§ Exercise requirements: Beneath this instruction is a block of data; output from it exactly the lines that run from the one containing "Is the blue" through the one containing "List the colors", inclusive.

::: Input material

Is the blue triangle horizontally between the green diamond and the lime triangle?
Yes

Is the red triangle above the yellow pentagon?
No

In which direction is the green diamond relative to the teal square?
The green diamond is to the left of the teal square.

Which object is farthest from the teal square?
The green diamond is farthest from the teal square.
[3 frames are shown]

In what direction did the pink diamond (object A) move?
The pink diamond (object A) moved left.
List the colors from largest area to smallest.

::::::
::: Input material

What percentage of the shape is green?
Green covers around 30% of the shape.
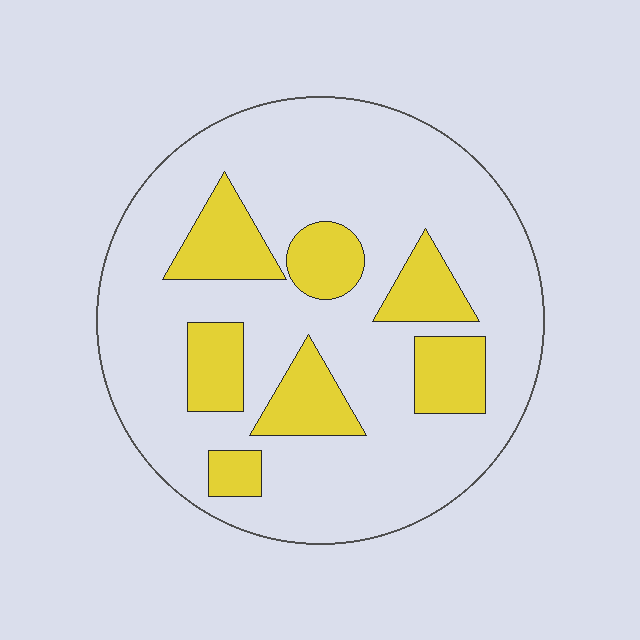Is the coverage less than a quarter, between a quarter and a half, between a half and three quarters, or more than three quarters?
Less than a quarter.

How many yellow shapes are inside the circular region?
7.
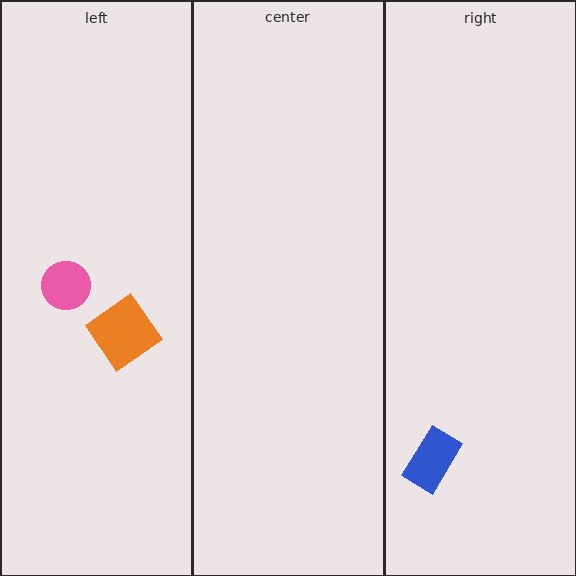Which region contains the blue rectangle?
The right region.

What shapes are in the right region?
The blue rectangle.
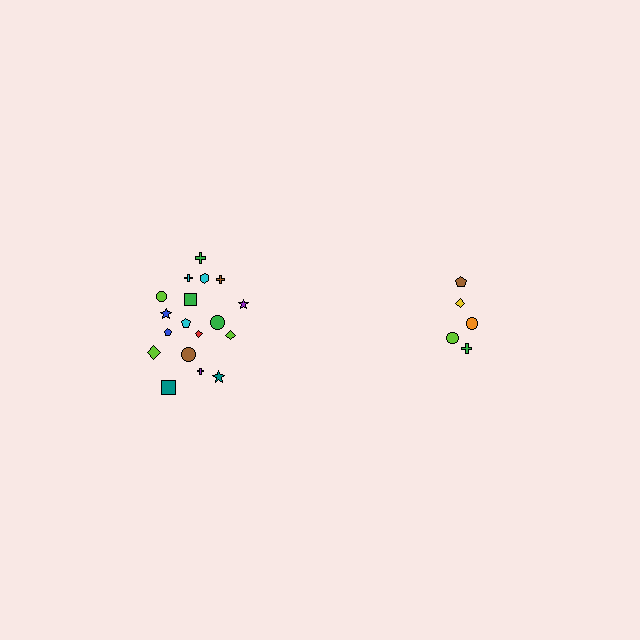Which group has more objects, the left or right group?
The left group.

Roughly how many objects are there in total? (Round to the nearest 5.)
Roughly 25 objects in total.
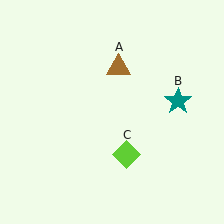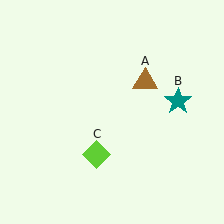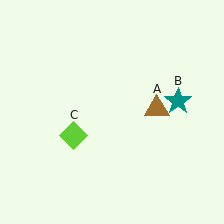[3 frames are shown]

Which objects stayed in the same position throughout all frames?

::::::

§ Response to the exercise:
Is the blue triangle horizontally between the green diamond and the lime triangle?
Yes

Is the red triangle above the yellow pentagon?
No

In which direction is the green diamond relative to the teal square?
The green diamond is to the left of the teal square.

Which object is farthest from the teal square?
The green diamond is farthest from the teal square.
[3 frames are shown]

In what direction did the pink diamond (object A) move?
The pink diamond (object A) moved left.
List the colors from largest area to smallest.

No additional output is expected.